(Geometry question dataset rows)
[Begin]

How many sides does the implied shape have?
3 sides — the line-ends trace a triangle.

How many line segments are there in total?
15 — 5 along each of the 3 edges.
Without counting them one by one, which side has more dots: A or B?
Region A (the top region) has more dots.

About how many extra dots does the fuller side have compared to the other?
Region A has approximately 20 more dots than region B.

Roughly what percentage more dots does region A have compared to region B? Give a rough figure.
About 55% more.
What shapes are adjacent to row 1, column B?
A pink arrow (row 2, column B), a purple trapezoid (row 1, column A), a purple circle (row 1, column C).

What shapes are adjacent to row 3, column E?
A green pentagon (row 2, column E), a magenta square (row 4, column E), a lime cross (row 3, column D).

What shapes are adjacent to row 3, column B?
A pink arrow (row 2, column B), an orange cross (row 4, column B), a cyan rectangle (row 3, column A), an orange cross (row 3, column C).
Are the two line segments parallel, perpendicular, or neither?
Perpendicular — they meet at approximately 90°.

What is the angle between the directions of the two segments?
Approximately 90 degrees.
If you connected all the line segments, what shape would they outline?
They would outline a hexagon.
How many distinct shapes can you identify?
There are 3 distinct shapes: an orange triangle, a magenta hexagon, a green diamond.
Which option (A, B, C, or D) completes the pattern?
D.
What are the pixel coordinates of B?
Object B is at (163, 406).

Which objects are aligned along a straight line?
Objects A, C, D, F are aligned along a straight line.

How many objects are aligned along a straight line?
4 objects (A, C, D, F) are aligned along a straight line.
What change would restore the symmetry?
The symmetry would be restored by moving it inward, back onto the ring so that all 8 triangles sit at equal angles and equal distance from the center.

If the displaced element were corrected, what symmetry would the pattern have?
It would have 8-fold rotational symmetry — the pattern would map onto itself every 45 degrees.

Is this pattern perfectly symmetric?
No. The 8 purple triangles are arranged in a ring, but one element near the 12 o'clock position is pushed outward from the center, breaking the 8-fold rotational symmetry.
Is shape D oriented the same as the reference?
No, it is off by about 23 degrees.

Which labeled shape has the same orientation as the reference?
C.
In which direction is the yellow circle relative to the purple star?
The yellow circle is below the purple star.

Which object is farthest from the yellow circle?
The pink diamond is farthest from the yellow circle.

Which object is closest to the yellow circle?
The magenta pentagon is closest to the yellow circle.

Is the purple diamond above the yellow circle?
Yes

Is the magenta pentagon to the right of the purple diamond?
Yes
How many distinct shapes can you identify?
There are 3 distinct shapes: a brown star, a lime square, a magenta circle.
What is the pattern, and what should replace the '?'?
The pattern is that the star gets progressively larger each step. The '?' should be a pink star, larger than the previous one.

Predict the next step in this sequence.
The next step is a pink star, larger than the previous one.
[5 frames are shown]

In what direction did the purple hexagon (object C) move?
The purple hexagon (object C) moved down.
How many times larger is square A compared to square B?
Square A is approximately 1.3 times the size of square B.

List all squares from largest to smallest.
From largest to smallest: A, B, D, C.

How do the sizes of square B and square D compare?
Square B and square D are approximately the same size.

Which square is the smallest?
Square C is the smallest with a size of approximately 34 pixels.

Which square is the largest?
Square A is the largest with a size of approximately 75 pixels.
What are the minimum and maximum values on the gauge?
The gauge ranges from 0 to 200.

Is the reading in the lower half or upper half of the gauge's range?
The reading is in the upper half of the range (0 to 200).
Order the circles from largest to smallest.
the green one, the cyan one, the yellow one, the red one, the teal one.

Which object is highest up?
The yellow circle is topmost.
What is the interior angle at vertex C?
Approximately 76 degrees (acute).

[End]

■ **Required work**
Word for word, write out the data.

■ **Expected output**
How many sides does the implied shape have?
3 sides — the line-ends trace a triangle.

How many line segments are there in total?
15 — 5 along each of the 3 edges.
Without counting them one by one, which side has more dots: A or B?
Region A (the top region) has more dots.

About how many extra dots does the fuller side have compared to the other?
Region A has approximately 20 more dots than region B.

Roughly what percentage more dots does region A have compared to region B? Give a rough figure.
About 55% more.
What shapes are adjacent to row 1, column B?
A pink arrow (row 2, column B), a purple trapezoid (row 1, column A), a purple circle (row 1, column C).

What shapes are adjacent to row 3, column E?
A green pentagon (row 2, column E), a magenta square (row 4, column E), a lime cross (row 3, column D).

What shapes are adjacent to row 3, column B?
A pink arrow (row 2, column B), an orange cross (row 4, column B), a cyan rectangle (row 3, column A), an orange cross (row 3, column C).
Are the two line segments parallel, perpendicular, or neither?
Perpendicular — they meet at approximately 90°.

What is the angle between the directions of the two segments?
Approximately 90 degrees.
If you connected all the line segments, what shape would they outline?
They would outline a hexagon.
How many distinct shapes can you identify?
There are 3 distinct shapes: an orange triangle, a magenta hexagon, a green diamond.
Which option (A, B, C, or D) completes the pattern?
D.
What are the pixel coordinates of B?
Object B is at (163, 406).

Which objects are aligned along a straight line?
Objects A, C, D, F are aligned along a straight line.

How many objects are aligned along a straight line?
4 objects (A, C, D, F) are aligned along a straight line.
What change would restore the symmetry?
The symmetry would be restored by moving it inward, back onto the ring so that all 8 triangles sit at equal angles and equal distance from the center.

If the displaced element were corrected, what symmetry would the pattern have?
It would have 8-fold rotational symmetry — the pattern would map onto itself every 45 degrees.

Is this pattern perfectly symmetric?
No. The 8 purple triangles are arranged in a ring, but one element near the 12 o'clock position is pushed outward from the center, breaking the 8-fold rotational symmetry.
Is shape D oriented the same as the reference?
No, it is off by about 23 degrees.

Which labeled shape has the same orientation as the reference?
C.
In which direction is the yellow circle relative to the purple star?
The yellow circle is below the purple star.

Which object is farthest from the yellow circle?
The pink diamond is farthest from the yellow circle.

Which object is closest to the yellow circle?
The magenta pentagon is closest to the yellow circle.

Is the purple diamond above the yellow circle?
Yes

Is the magenta pentagon to the right of the purple diamond?
Yes
How many distinct shapes can you identify?
There are 3 distinct shapes: a brown star, a lime square, a magenta circle.
What is the pattern, and what should replace the '?'?
The pattern is that the star gets progressively larger each step. The '?' should be a pink star, larger than the previous one.

Predict the next step in this sequence.
The next step is a pink star, larger than the previous one.
[5 frames are shown]

In what direction did the purple hexagon (object C) move?
The purple hexagon (object C) moved down.
How many times larger is square A compared to square B?
Square A is approximately 1.3 times the size of square B.

List all squares from largest to smallest.
From largest to smallest: A, B, D, C.

How do the sizes of square B and square D compare?
Square B and square D are approximately the same size.

Which square is the smallest?
Square C is the smallest with a size of approximately 34 pixels.

Which square is the largest?
Square A is the largest with a size of approximately 75 pixels.
What are the minimum and maximum values on the gauge?
The gauge ranges from 0 to 200.

Is the reading in the lower half or upper half of the gauge's range?
The reading is in the upper half of the range (0 to 200).
Order the circles from largest to smallest.
the green one, the cyan one, the yellow one, the red one, the teal one.

Which object is highest up?
The yellow circle is topmost.
What is the interior angle at vertex C?
Approximately 76 degrees (acute).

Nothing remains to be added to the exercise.